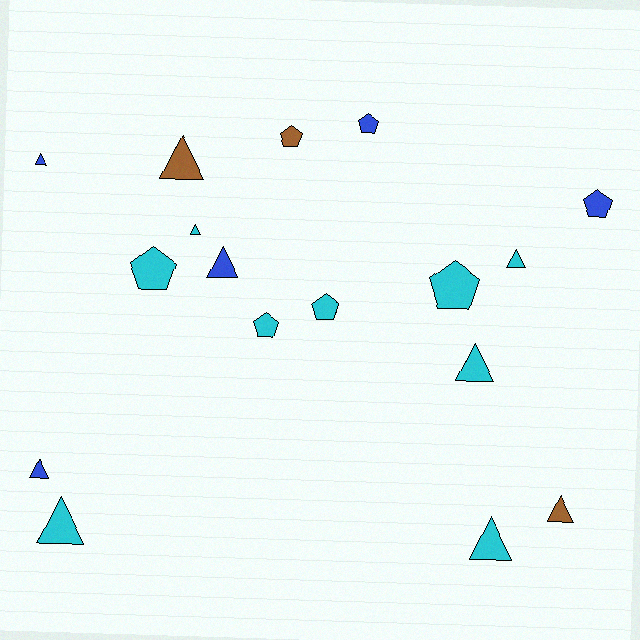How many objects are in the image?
There are 17 objects.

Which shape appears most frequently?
Triangle, with 10 objects.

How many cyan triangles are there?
There are 5 cyan triangles.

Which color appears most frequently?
Cyan, with 9 objects.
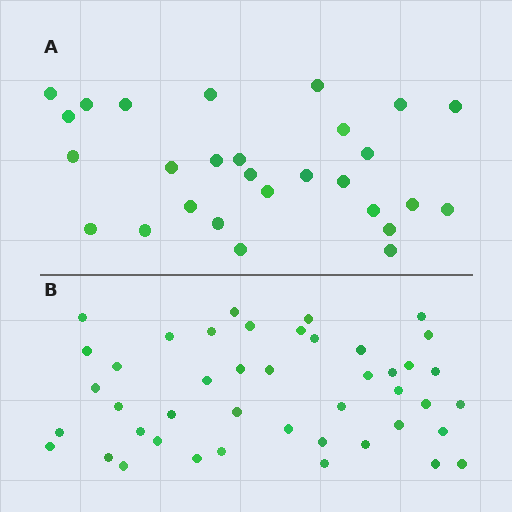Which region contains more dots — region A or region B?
Region B (the bottom region) has more dots.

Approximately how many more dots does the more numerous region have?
Region B has approximately 15 more dots than region A.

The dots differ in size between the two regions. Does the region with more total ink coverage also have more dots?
No. Region A has more total ink coverage because its dots are larger, but region B actually contains more individual dots. Total area can be misleading — the number of items is what matters here.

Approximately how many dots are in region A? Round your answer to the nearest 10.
About 30 dots. (The exact count is 28, which rounds to 30.)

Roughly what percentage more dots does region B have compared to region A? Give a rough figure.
About 55% more.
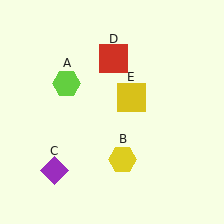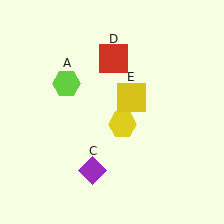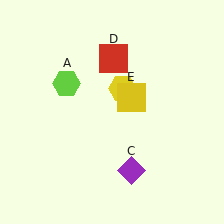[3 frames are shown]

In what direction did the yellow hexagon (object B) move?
The yellow hexagon (object B) moved up.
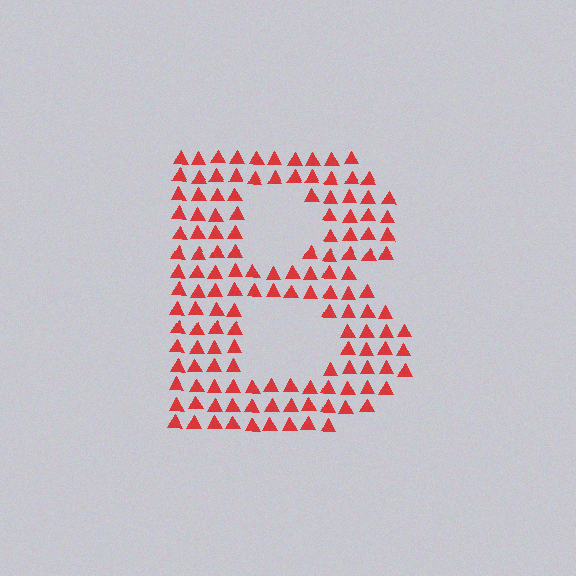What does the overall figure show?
The overall figure shows the letter B.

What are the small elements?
The small elements are triangles.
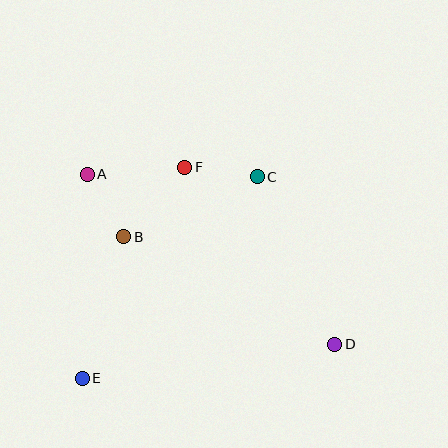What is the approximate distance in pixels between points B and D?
The distance between B and D is approximately 237 pixels.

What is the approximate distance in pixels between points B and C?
################
### EXERCISE PROMPT
Pictures are excluded; output everything else in the data verbatim.

### ANSWER TO THIS EXERCISE
How many objects are in the image?
There are 17 objects.

Which shape appears most frequently?
Triangle, with 10 objects.

How many cyan triangles are there?
There are 5 cyan triangles.

Which color appears most frequently?
Cyan, with 9 objects.
Which region contains more dots — region A or region B?
Region B (the bottom region) has more dots.

Approximately how many more dots does the more numerous region have?
Region B has approximately 15 more dots than region A.

The dots differ in size between the two regions. Does the region with more total ink coverage also have more dots?
No. Region A has more total ink coverage because its dots are larger, but region B actually contains more individual dots. Total area can be misleading — the number of items is what matters here.

Approximately how many dots are in region A? Round your answer to the nearest 10.
About 30 dots. (The exact count is 28, which rounds to 30.)

Roughly what percentage more dots does region B have compared to region A? Give a rough figure.
About 55% more.
[3 frames are shown]

In what direction did the yellow hexagon (object B) move?
The yellow hexagon (object B) moved up.
What does the overall figure show?
The overall figure shows the letter B.

What are the small elements?
The small elements are triangles.
What is the approximate distance in pixels between points B and D?
The distance between B and D is approximately 237 pixels.

What is the approximate distance in pixels between points B and C?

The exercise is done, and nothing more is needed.